Emit the exact text of every line from the line with "Approximately how many" to the line with "What shapes are in the top-right region?", both ends included. No other output is expected.
### Record list
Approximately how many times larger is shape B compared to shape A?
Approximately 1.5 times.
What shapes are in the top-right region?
######
### Record list
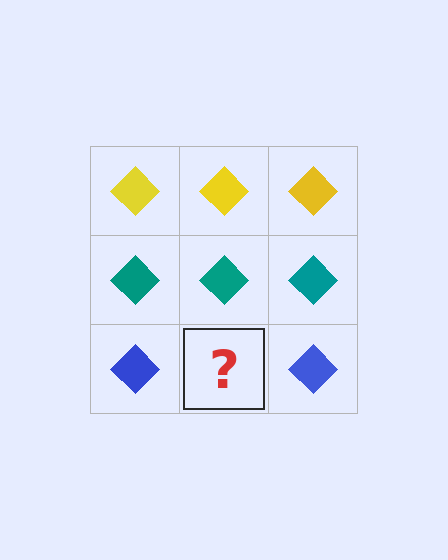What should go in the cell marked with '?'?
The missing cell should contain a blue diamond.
######
### Record list
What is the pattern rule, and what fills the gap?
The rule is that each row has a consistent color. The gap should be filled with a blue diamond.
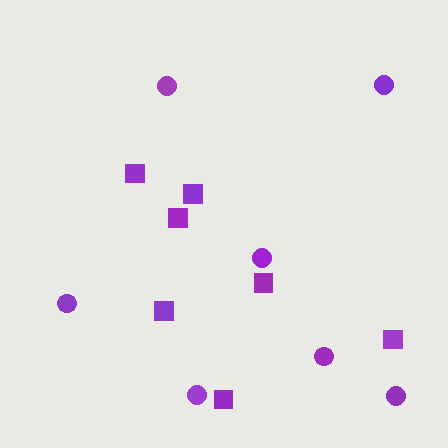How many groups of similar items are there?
######
Exercise response ->
Approximately how many times larger is shape B compared to shape A?
Approximately 1.5 times.
What shapes are in the top-right region?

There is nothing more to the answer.